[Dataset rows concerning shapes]
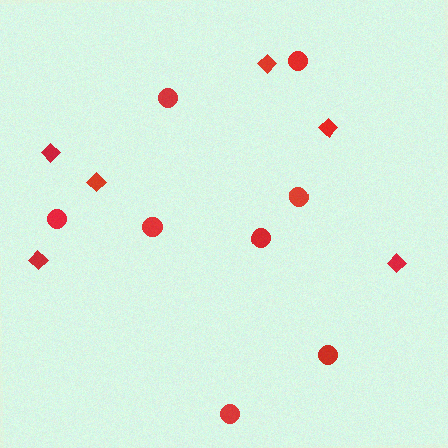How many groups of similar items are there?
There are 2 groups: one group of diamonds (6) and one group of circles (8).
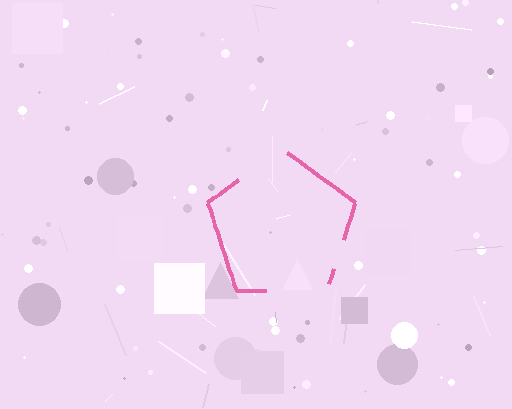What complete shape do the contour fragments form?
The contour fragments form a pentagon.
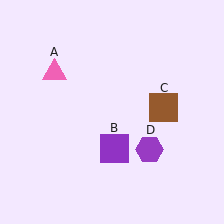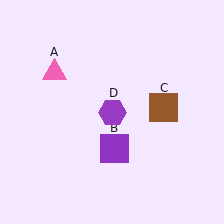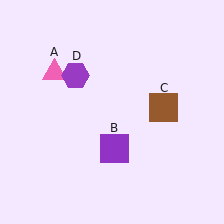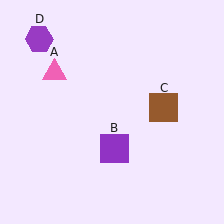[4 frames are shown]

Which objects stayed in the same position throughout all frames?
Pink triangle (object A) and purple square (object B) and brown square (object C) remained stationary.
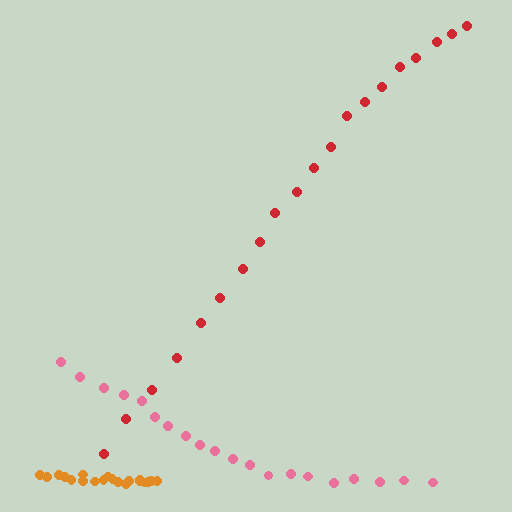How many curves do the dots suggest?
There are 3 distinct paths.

▶ Task goal
Reproduce the full material exactly, excluding the pictures.

▶ Reply
How many groups of similar items are there?
There are 2 groups: one group of diamonds (6) and one group of circles (8).
What complete shape do the contour fragments form?
The contour fragments form a pentagon.
[4 frames are shown]

Which objects stayed in the same position throughout all frames?
Pink triangle (object A) and purple square (object B) and brown square (object C) remained stationary.
How many curves do the dots suggest?
There are 3 distinct paths.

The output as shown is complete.